Dataset rows

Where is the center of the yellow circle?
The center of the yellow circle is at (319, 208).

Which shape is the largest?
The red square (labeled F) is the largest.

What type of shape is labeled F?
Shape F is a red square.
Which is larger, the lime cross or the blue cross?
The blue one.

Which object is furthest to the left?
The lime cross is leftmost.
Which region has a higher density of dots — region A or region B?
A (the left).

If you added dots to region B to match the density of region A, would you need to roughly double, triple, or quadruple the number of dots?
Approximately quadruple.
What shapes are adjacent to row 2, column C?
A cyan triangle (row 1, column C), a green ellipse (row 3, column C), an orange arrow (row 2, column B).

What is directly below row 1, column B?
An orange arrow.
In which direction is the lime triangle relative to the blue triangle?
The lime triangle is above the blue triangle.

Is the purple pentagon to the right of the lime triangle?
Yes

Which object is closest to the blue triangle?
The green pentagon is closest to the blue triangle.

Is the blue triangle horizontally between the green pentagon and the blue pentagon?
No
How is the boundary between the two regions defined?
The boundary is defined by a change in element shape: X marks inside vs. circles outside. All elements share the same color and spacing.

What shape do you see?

==

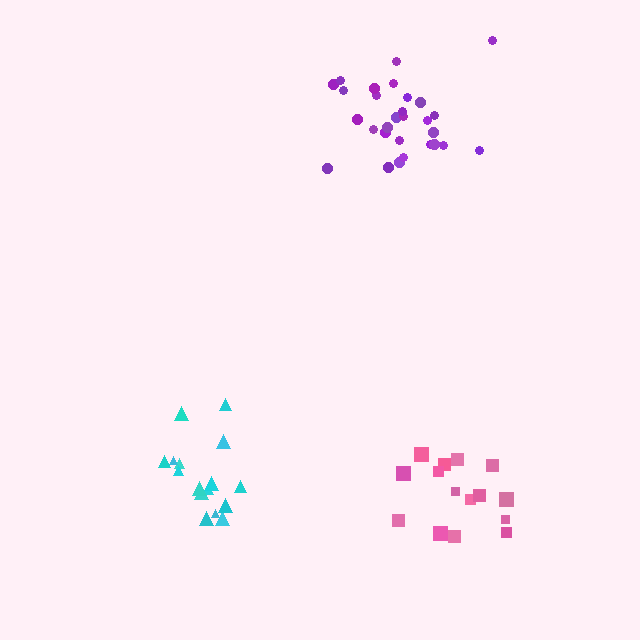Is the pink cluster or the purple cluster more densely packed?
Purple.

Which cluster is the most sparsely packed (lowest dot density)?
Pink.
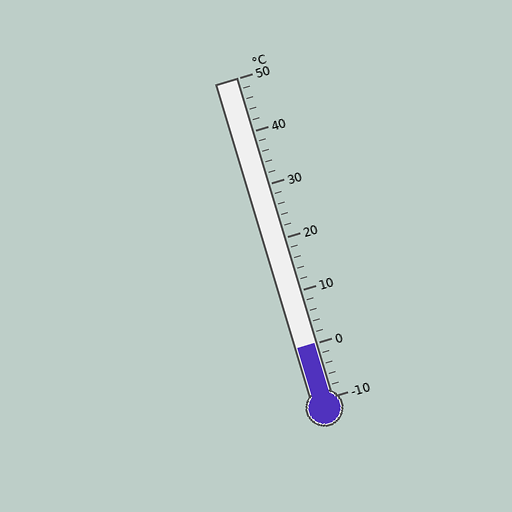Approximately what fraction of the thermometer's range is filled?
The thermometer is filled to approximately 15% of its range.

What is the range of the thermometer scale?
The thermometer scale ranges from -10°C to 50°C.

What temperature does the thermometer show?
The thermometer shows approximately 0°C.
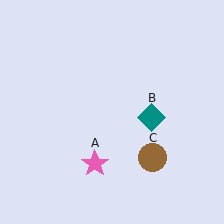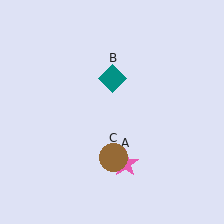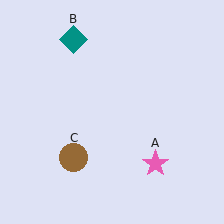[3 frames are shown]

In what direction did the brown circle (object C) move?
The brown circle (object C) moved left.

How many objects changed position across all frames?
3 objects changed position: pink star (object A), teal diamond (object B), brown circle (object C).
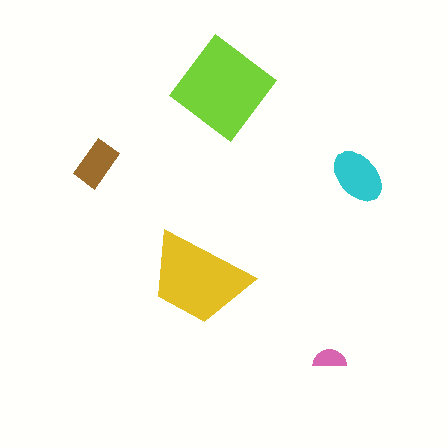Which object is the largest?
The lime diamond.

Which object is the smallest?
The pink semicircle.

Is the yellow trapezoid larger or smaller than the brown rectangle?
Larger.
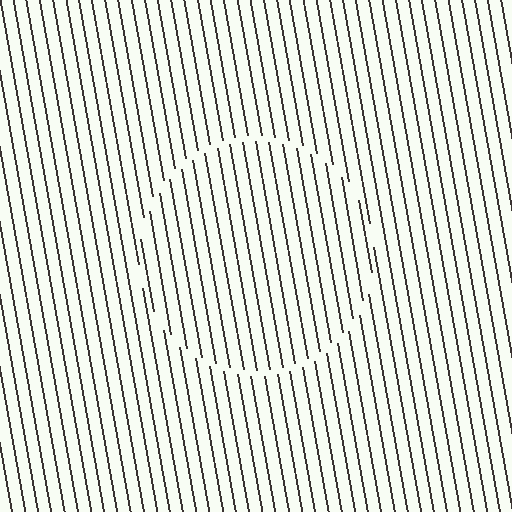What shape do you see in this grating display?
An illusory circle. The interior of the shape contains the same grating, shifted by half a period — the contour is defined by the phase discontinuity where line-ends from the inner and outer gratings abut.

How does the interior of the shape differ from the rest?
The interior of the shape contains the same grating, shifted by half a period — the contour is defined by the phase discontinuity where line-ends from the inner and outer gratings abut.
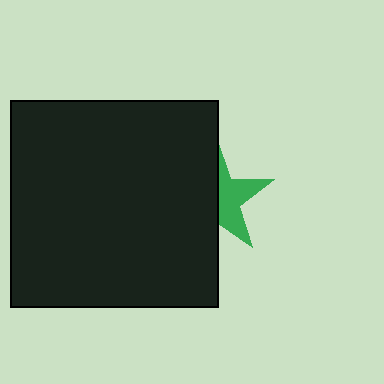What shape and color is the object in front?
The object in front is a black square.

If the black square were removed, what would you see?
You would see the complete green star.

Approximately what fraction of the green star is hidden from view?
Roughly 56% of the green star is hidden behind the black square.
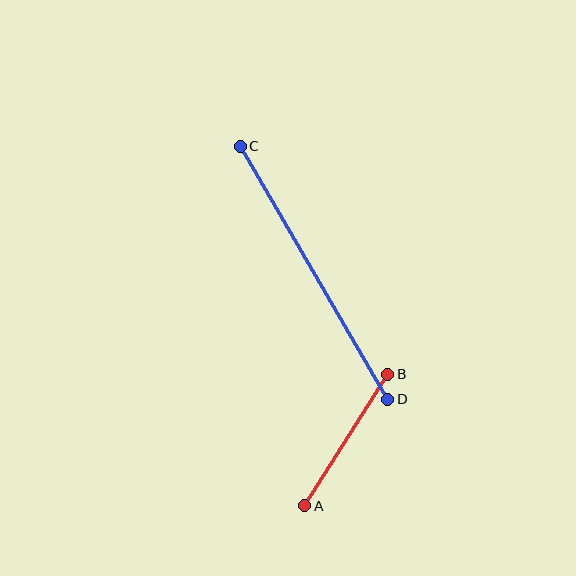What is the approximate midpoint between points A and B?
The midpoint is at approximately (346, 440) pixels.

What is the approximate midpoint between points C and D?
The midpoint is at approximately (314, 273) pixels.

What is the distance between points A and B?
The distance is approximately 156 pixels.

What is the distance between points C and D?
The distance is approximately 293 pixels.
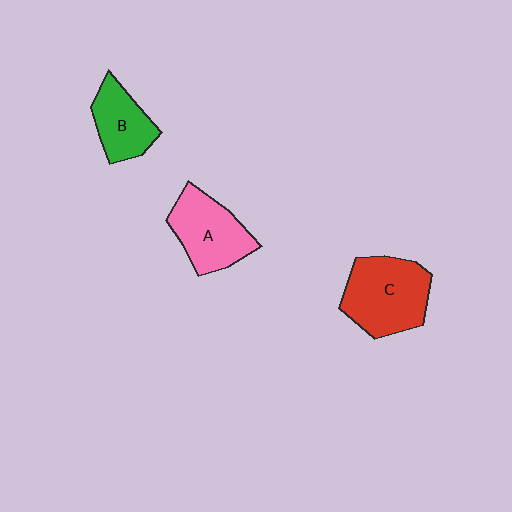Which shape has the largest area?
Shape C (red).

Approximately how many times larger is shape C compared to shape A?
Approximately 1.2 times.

--

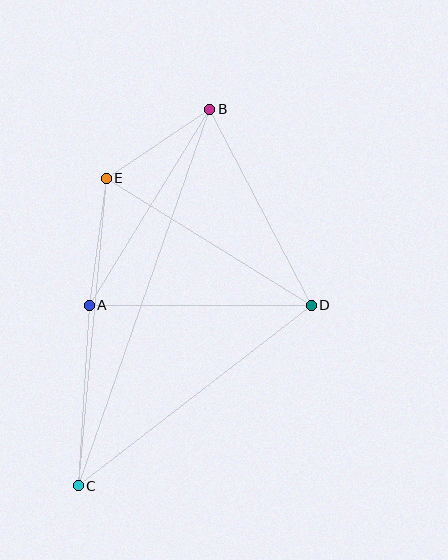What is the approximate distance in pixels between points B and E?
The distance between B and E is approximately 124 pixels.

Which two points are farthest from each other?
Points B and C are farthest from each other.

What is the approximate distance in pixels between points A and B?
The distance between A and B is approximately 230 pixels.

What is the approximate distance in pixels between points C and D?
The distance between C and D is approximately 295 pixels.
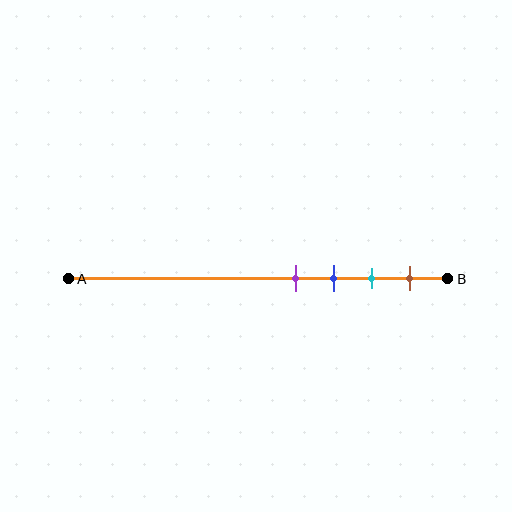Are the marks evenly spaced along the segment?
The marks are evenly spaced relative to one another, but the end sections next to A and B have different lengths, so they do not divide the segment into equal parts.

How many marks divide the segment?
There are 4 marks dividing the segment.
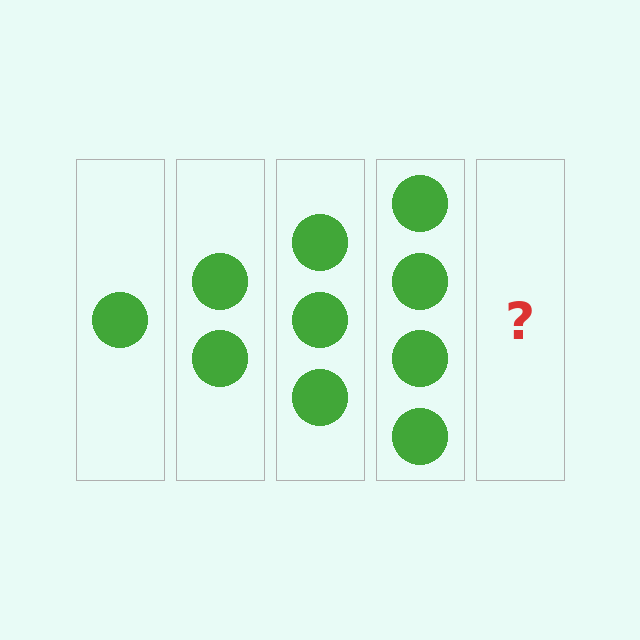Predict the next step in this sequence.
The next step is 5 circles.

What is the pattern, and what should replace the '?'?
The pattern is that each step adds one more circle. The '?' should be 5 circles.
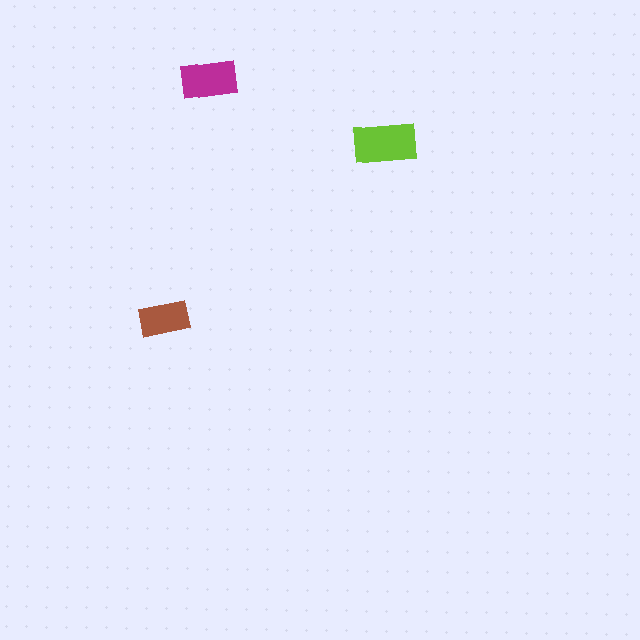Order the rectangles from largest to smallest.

What the exercise asks:
Above are the records; from them, give again exactly the lines from the one containing "Which object is closest to the blue triangle?" to the one containing "What shape do you see?", both lines included, and nothing more.

Exercise response:
Which object is closest to the blue triangle?
The green pentagon is closest to the blue triangle.

Is the blue triangle horizontally between the green pentagon and the blue pentagon?
No
How is the boundary between the two regions defined?
The boundary is defined by a change in element shape: X marks inside vs. circles outside. All elements share the same color and spacing.

What shape do you see?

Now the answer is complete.